• _To do_
Quote only the lines from the one containing "Which object is the largest?" through the final line, both included, and omit the pictures.

(Dataset rows concerning shapes)
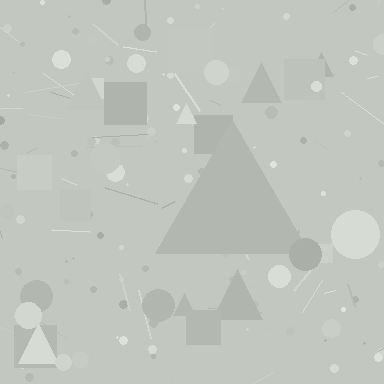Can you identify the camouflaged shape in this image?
The camouflaged shape is a triangle.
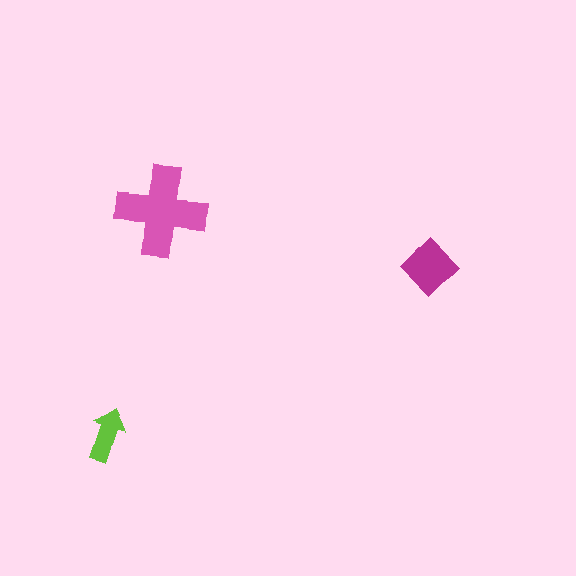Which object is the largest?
The pink cross.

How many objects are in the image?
There are 3 objects in the image.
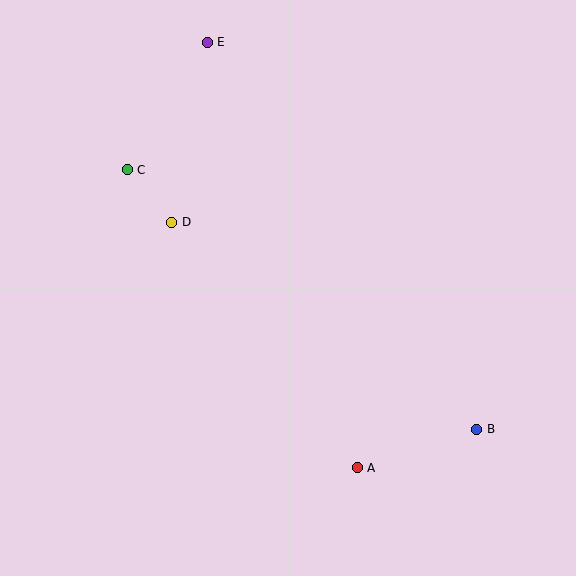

• _Final result_
Which object is the largest?
The pink cross.

How many objects are in the image?
There are 3 objects in the image.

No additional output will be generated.